Questions about shape properties:
((
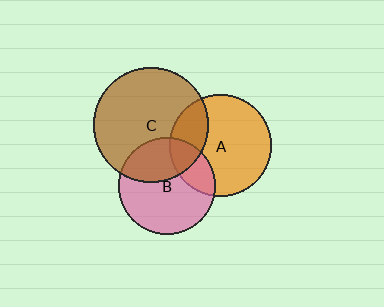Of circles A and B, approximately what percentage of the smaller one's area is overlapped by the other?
Approximately 20%.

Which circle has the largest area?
Circle C (brown).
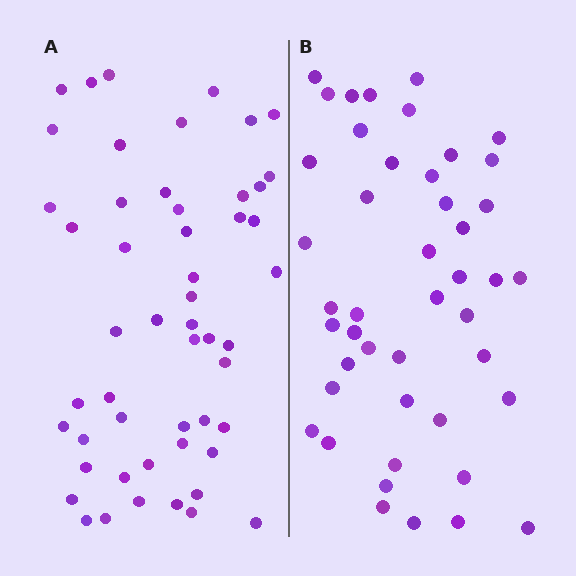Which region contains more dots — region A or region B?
Region A (the left region) has more dots.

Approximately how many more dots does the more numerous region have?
Region A has roughly 8 or so more dots than region B.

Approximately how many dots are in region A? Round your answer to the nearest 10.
About 50 dots. (The exact count is 52, which rounds to 50.)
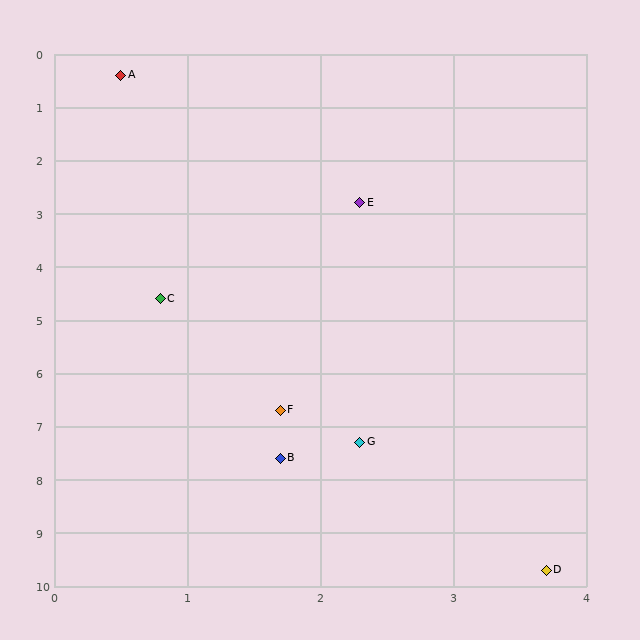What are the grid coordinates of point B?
Point B is at approximately (1.7, 7.6).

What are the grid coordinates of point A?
Point A is at approximately (0.5, 0.4).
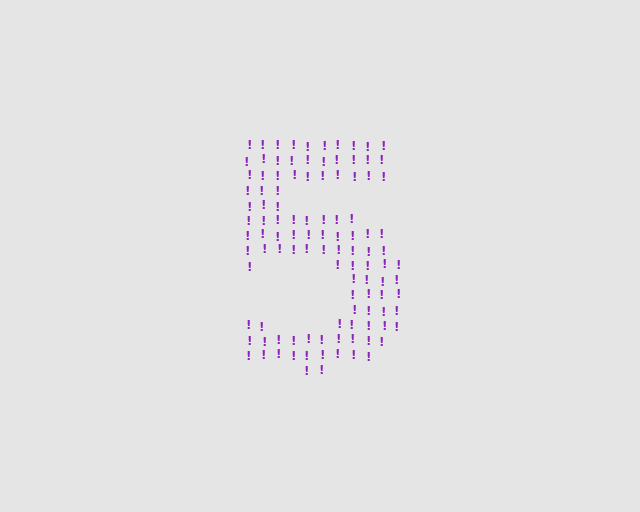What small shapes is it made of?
It is made of small exclamation marks.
))
• Work to do
Word for word, please, restate the lines of the listing from the one holding "Which circle has the largest area?" down to the last line, leaving out any pictures.

• Task answer
Which circle has the largest area?
Circle C (brown).
Which region contains more dots — region A or region B?
Region A (the left region) has more dots.

Approximately how many more dots does the more numerous region have?
Region A has roughly 8 or so more dots than region B.

Approximately how many dots are in region A? Round your answer to the nearest 10.
About 50 dots. (The exact count is 52, which rounds to 50.)
What are the grid coordinates of point B?
Point B is at approximately (1.7, 7.6).

What are the grid coordinates of point A?
Point A is at approximately (0.5, 0.4).
What small shapes is it made of?
It is made of small exclamation marks.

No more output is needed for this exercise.